Beginning with the line containing "the blue mark?" and ending with the last line, repeat the records exactly.
>> Start RECORDS
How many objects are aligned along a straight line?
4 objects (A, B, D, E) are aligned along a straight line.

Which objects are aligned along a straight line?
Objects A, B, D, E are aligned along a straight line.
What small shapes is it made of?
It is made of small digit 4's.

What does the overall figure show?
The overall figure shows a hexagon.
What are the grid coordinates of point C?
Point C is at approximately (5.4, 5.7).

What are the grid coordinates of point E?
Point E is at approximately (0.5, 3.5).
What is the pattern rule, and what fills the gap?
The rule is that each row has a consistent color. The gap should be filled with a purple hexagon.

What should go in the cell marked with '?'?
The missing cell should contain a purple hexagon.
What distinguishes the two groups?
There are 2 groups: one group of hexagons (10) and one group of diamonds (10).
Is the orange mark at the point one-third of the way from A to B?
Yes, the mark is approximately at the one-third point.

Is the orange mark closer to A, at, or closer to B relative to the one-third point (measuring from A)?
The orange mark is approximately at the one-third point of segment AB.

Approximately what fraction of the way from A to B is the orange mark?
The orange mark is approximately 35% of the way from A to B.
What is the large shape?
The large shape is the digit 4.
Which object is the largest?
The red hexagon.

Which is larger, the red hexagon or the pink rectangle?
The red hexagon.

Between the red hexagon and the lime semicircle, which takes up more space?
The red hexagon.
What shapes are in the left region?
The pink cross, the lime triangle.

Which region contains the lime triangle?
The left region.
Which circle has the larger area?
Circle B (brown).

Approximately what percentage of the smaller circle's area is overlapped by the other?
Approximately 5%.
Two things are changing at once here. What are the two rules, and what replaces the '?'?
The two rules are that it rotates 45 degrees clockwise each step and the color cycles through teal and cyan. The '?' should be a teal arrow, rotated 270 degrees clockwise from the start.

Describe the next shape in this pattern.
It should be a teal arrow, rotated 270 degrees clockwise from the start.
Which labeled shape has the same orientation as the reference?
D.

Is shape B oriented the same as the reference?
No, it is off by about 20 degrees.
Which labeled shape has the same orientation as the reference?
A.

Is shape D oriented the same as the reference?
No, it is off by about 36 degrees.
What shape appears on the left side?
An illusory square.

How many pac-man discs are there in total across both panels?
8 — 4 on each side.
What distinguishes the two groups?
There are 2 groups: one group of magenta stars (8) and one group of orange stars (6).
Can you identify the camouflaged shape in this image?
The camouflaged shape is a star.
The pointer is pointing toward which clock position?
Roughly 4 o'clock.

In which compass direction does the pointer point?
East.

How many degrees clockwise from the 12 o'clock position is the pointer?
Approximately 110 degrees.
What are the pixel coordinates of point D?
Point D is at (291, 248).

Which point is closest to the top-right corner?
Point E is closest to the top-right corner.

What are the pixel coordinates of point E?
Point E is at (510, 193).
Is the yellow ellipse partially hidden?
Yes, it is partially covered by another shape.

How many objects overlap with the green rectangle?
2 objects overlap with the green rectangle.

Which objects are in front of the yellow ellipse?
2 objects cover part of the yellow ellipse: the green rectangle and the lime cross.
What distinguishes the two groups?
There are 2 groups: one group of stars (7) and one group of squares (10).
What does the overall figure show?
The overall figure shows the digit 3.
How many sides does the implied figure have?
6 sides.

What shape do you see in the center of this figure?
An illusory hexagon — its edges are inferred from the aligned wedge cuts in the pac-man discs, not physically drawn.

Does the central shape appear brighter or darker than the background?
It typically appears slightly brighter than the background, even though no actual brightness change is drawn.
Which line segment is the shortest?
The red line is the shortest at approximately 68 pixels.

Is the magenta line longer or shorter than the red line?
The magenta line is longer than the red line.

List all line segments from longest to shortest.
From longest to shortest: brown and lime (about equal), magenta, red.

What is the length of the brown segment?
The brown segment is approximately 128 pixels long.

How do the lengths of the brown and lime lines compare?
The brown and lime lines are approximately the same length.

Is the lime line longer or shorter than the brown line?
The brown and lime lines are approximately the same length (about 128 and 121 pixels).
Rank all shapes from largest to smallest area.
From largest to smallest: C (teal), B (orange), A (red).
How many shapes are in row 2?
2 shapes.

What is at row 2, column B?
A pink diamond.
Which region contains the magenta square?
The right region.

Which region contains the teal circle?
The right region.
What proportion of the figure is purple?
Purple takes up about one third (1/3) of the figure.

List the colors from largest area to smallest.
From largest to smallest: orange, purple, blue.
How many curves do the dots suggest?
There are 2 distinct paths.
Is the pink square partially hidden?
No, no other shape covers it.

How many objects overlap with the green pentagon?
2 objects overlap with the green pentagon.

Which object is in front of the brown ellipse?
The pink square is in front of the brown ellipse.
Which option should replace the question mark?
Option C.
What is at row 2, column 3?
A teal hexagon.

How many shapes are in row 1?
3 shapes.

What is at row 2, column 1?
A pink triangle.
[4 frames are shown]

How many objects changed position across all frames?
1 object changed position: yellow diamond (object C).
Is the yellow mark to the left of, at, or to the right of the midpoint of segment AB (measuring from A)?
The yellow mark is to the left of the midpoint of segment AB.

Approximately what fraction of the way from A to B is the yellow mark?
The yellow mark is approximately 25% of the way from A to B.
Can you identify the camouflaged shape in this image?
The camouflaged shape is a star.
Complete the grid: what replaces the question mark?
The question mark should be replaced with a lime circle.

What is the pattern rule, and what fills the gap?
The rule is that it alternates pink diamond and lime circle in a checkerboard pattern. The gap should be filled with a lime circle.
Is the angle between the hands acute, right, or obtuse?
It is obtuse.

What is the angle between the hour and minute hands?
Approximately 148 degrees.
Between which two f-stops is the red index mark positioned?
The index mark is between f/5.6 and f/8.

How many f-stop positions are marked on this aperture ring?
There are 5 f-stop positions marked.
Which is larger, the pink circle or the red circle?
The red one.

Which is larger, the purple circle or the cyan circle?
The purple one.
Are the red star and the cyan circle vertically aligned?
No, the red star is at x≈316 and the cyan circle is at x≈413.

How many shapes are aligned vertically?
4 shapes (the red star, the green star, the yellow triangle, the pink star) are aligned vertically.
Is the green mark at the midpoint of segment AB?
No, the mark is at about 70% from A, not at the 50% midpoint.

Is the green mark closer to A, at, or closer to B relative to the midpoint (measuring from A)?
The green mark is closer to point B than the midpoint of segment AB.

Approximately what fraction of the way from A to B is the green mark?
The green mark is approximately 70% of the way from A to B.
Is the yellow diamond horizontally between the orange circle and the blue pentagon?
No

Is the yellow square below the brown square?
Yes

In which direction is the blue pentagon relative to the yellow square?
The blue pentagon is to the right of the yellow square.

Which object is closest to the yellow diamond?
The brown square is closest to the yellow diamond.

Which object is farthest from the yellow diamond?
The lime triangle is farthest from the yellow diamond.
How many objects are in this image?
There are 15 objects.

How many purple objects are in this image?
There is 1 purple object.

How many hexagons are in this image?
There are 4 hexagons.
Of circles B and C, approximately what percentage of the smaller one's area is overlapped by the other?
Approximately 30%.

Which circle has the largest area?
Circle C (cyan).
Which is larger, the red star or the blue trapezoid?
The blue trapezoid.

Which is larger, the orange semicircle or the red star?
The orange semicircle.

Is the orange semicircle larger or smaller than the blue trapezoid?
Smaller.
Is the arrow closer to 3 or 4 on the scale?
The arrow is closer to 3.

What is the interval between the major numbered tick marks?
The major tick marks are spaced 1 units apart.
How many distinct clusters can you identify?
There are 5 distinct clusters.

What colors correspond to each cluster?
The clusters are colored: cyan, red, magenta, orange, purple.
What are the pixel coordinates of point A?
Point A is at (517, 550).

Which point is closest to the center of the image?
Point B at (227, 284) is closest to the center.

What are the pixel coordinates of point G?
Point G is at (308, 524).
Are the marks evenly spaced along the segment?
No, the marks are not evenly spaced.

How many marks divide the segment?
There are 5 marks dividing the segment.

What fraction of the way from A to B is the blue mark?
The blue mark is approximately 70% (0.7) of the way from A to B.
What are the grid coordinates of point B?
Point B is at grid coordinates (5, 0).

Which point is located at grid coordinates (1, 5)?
>> End RECORDS
### ANSWER TO THE EXERCISE
What fraction of the way from A to B is the blue mark?
The blue mark is approximately 70% (0.7) of the way from A to B.
What are the grid coordinates of point B?
Point B is at grid coordinates (5, 0).

Which point is located at grid coordinates (1, 5)?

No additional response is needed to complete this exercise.